> [Task directions]:
Without the pictures, can you quote each line below exactly?

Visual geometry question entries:
= = = = =
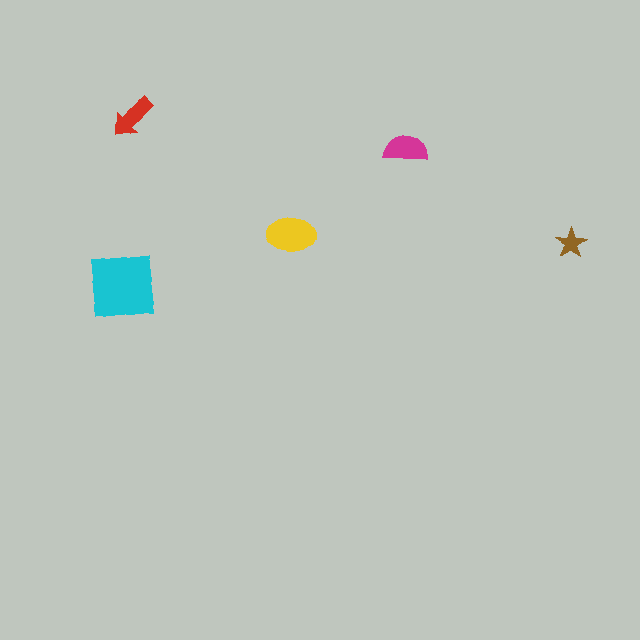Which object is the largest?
The cyan square.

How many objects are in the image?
There are 5 objects in the image.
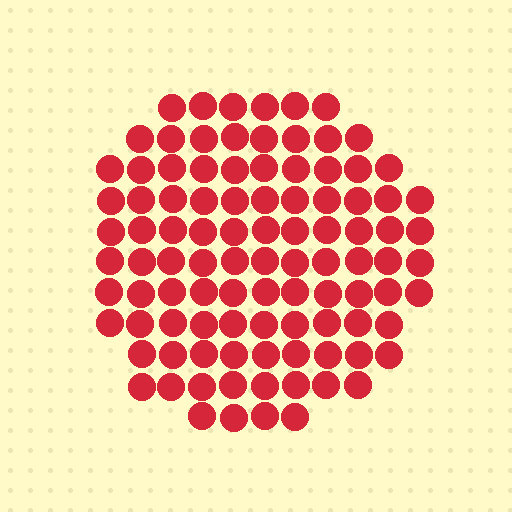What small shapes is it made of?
= = = = =
> [Answer in full]:
Which object is the largest?
The cyan square.

How many objects are in the image?
There are 5 objects in the image.
What small shapes is it made of?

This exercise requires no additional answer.